| Task goal |
Omit all pictures and give the records below again exactly as written.

| Rows from a shape dataset |
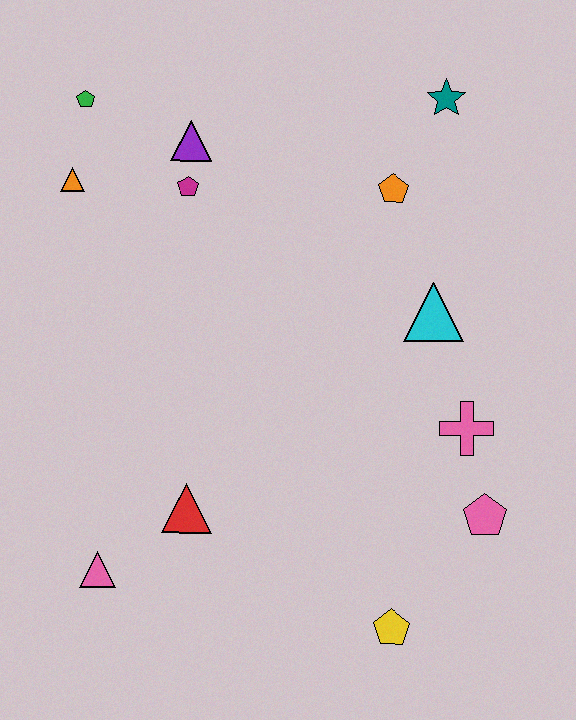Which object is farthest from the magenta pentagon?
The yellow pentagon is farthest from the magenta pentagon.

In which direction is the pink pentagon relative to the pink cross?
The pink pentagon is below the pink cross.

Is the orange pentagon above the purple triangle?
No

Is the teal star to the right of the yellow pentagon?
Yes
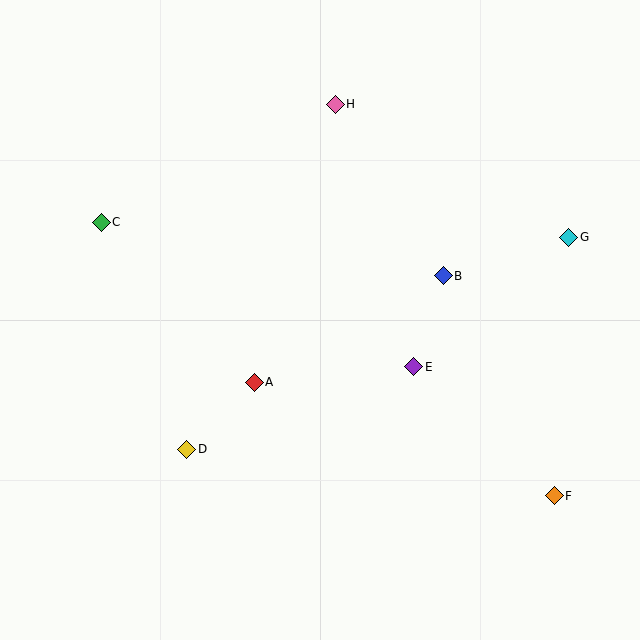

| The solution |
Which object is farthest from the magenta pentagon?
The yellow pentagon is farthest from the magenta pentagon.

In which direction is the pink pentagon relative to the pink cross?
The pink pentagon is below the pink cross.

Is the orange pentagon above the purple triangle?
No

Is the teal star to the right of the yellow pentagon?
Yes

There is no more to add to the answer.